:: Given task ::
Copy the full set of lines exactly as given.

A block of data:
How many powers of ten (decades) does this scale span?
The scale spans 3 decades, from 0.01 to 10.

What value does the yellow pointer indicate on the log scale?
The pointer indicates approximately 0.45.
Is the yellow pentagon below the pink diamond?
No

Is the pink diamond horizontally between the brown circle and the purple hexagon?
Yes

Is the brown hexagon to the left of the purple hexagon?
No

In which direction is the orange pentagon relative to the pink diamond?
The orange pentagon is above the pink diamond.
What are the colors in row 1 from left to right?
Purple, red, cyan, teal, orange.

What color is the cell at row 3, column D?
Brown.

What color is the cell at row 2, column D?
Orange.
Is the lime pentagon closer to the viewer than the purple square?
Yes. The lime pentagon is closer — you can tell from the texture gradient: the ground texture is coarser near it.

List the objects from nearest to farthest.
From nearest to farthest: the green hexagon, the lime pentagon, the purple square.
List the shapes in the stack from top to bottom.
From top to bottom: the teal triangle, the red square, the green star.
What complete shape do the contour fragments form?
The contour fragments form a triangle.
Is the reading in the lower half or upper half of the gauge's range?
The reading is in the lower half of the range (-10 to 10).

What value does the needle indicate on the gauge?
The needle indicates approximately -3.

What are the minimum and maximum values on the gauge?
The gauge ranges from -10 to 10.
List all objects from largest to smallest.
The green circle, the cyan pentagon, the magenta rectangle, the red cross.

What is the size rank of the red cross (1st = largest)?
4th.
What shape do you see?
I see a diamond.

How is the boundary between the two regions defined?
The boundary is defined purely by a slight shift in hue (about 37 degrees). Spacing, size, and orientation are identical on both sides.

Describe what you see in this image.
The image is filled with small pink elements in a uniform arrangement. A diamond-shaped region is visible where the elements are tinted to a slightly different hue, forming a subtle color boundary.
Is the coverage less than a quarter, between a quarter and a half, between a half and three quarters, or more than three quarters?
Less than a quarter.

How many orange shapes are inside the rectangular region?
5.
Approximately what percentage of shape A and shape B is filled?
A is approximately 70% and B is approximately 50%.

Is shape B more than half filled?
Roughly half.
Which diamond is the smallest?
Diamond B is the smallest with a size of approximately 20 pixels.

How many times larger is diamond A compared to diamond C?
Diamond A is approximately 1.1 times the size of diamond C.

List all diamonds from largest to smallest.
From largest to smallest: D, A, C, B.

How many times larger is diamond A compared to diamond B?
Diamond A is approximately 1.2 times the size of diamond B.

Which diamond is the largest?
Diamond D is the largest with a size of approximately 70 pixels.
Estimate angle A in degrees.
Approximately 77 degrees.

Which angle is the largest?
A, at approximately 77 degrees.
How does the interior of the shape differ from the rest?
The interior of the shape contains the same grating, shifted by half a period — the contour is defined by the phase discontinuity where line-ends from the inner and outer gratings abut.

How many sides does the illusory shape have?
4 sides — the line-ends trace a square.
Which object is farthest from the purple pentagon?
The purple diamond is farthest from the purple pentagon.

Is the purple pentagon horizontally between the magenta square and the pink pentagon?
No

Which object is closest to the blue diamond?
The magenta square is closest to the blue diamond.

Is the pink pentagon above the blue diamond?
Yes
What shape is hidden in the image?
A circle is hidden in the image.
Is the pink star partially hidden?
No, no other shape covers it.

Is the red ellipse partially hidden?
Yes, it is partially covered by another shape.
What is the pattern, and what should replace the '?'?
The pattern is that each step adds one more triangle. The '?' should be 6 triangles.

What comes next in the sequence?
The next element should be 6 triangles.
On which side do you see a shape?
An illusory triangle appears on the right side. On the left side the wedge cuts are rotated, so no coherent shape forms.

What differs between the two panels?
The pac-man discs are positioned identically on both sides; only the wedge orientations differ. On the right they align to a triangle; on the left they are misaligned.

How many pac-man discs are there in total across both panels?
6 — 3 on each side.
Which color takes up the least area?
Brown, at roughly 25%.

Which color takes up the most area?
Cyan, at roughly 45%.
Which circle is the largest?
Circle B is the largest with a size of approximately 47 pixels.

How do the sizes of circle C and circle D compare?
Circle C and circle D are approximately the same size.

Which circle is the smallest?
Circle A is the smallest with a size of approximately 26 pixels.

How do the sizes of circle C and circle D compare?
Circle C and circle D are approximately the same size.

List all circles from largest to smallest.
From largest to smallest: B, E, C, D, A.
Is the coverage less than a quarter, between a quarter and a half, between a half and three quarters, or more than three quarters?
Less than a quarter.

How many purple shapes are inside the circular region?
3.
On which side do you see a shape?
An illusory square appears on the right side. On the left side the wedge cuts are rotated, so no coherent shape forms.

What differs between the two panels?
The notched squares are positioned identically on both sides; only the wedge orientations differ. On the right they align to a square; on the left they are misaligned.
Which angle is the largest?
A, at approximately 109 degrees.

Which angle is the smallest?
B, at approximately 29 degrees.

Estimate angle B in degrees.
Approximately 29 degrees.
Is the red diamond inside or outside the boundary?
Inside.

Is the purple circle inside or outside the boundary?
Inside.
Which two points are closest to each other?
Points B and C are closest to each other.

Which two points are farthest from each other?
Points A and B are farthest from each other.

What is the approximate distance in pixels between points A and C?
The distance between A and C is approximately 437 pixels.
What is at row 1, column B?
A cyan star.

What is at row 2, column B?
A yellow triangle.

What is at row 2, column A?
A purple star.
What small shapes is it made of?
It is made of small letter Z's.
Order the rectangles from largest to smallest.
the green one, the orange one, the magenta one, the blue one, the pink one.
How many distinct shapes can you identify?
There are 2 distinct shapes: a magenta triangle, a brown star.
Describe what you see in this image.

:: Correct response ::
How many powers of ten (decades) does this scale span?
The scale spans 3 decades, from 0.01 to 10.

What value does the yellow pointer indicate on the log scale?
The pointer indicates approximately 0.45.
Is the yellow pentagon below the pink diamond?
No

Is the pink diamond horizontally between the brown circle and the purple hexagon?
Yes

Is the brown hexagon to the left of the purple hexagon?
No

In which direction is the orange pentagon relative to the pink diamond?
The orange pentagon is above the pink diamond.
What are the colors in row 1 from left to right?
Purple, red, cyan, teal, orange.

What color is the cell at row 3, column D?
Brown.

What color is the cell at row 2, column D?
Orange.
Is the lime pentagon closer to the viewer than the purple square?
Yes. The lime pentagon is closer — you can tell from the texture gradient: the ground texture is coarser near it.

List the objects from nearest to farthest.
From nearest to farthest: the green hexagon, the lime pentagon, the purple square.
List the shapes in the stack from top to bottom.
From top to bottom: the teal triangle, the red square, the green star.
What complete shape do the contour fragments form?
The contour fragments form a triangle.
Is the reading in the lower half or upper half of the gauge's range?
The reading is in the lower half of the range (-10 to 10).

What value does the needle indicate on the gauge?
The needle indicates approximately -3.

What are the minimum and maximum values on the gauge?
The gauge ranges from -10 to 10.
List all objects from largest to smallest.
The green circle, the cyan pentagon, the magenta rectangle, the red cross.

What is the size rank of the red cross (1st = largest)?
4th.
What shape do you see?
I see a diamond.

How is the boundary between the two regions defined?
The boundary is defined purely by a slight shift in hue (about 37 degrees). Spacing, size, and orientation are identical on both sides.

Describe what you see in this image.
The image is filled with small pink elements in a uniform arrangement. A diamond-shaped region is visible where the elements are tinted to a slightly different hue, forming a subtle color boundary.
Is the coverage less than a quarter, between a quarter and a half, between a half and three quarters, or more than three quarters?
Less than a quarter.

How many orange shapes are inside the rectangular region?
5.
Approximately what percentage of shape A and shape B is filled?
A is approximately 70% and B is approximately 50%.

Is shape B more than half filled?
Roughly half.
Which diamond is the smallest?
Diamond B is the smallest with a size of approximately 20 pixels.

How many times larger is diamond A compared to diamond C?
Diamond A is approximately 1.1 times the size of diamond C.

List all diamonds from largest to smallest.
From largest to smallest: D, A, C, B.

How many times larger is diamond A compared to diamond B?
Diamond A is approximately 1.2 times the size of diamond B.

Which diamond is the largest?
Diamond D is the largest with a size of approximately 70 pixels.
Estimate angle A in degrees.
Approximately 77 degrees.

Which angle is the largest?
A, at approximately 77 degrees.
How does the interior of the shape differ from the rest?
The interior of the shape contains the same grating, shifted by half a period — the contour is defined by the phase discontinuity where line-ends from the inner and outer gratings abut.

How many sides does the illusory shape have?
4 sides — the line-ends trace a square.
Which object is farthest from the purple pentagon?
The purple diamond is farthest from the purple pentagon.

Is the purple pentagon horizontally between the magenta square and the pink pentagon?
No

Which object is closest to the blue diamond?
The magenta square is closest to the blue diamond.

Is the pink pentagon above the blue diamond?
Yes
What shape is hidden in the image?
A circle is hidden in the image.
Is the pink star partially hidden?
No, no other shape covers it.

Is the red ellipse partially hidden?
Yes, it is partially covered by another shape.
What is the pattern, and what should replace the '?'?
The pattern is that each step adds one more triangle. The '?' should be 6 triangles.

What comes next in the sequence?
The next element should be 6 triangles.
On which side do you see a shape?
An illusory triangle appears on the right side. On the left side the wedge cuts are rotated, so no coherent shape forms.

What differs between the two panels?
The pac-man discs are positioned identically on both sides; only the wedge orientations differ. On the right they align to a triangle; on the left they are misaligned.

How many pac-man discs are there in total across both panels?
6 — 3 on each side.
Which color takes up the least area?
Brown, at roughly 25%.

Which color takes up the most area?
Cyan, at roughly 45%.
Which circle is the largest?
Circle B is the largest with a size of approximately 47 pixels.

How do the sizes of circle C and circle D compare?
Circle C and circle D are approximately the same size.

Which circle is the smallest?
Circle A is the smallest with a size of approximately 26 pixels.

How do the sizes of circle C and circle D compare?
Circle C and circle D are approximately the same size.

List all circles from largest to smallest.
From largest to smallest: B, E, C, D, A.
Is the coverage less than a quarter, between a quarter and a half, between a half and three quarters, or more than three quarters?
Less than a quarter.

How many purple shapes are inside the circular region?
3.
On which side do you see a shape?
An illusory square appears on the right side. On the left side the wedge cuts are rotated, so no coherent shape forms.

What differs between the two panels?
The notched squares are positioned identically on both sides; only the wedge orientations differ. On the right they align to a square; on the left they are misaligned.
Which angle is the largest?
A, at approximately 109 degrees.

Which angle is the smallest?
B, at approximately 29 degrees.

Estimate angle B in degrees.
Approximately 29 degrees.
Is the red diamond inside or outside the boundary?
Inside.

Is the purple circle inside or outside the boundary?
Inside.
Which two points are closest to each other?
Points B and C are closest to each other.

Which two points are farthest from each other?
Points A and B are farthest from each other.

What is the approximate distance in pixels between points A and C?
The distance between A and C is approximately 437 pixels.
What is at row 1, column B?
A cyan star.

What is at row 2, column B?
A yellow triangle.

What is at row 2, column A?
A purple star.
What small shapes is it made of?
It is made of small letter Z's.
Order the rectangles from largest to smallest.
the green one, the orange one, the magenta one, the blue one, the pink one.
How many distinct shapes can you identify?
There are 2 distinct shapes: a magenta triangle, a brown star.
Describe what you see in this image.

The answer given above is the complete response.